Questions concerning simple figures:
:::
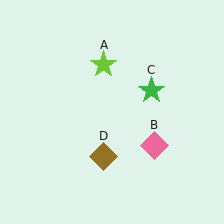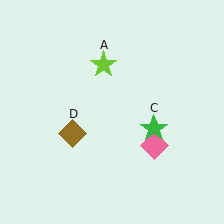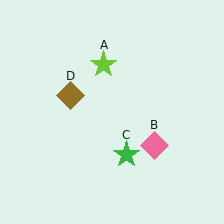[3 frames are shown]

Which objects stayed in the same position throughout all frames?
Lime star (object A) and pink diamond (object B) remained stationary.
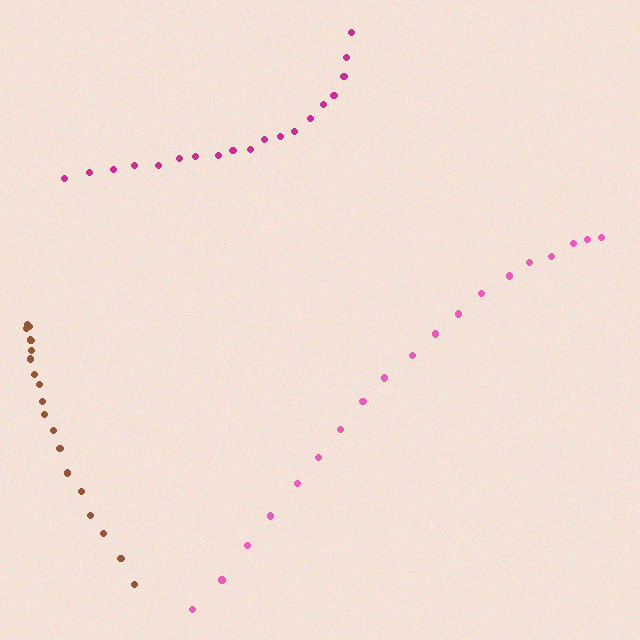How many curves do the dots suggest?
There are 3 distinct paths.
:::
● **Written request**:
Print the records above exactly as they stand, but leave out the pictures.

● **Worked solution**:
[3 frames are shown]

Which objects stayed in the same position throughout all frames?
Lime star (object A) and pink diamond (object B) remained stationary.
How many curves do the dots suggest?
There are 3 distinct paths.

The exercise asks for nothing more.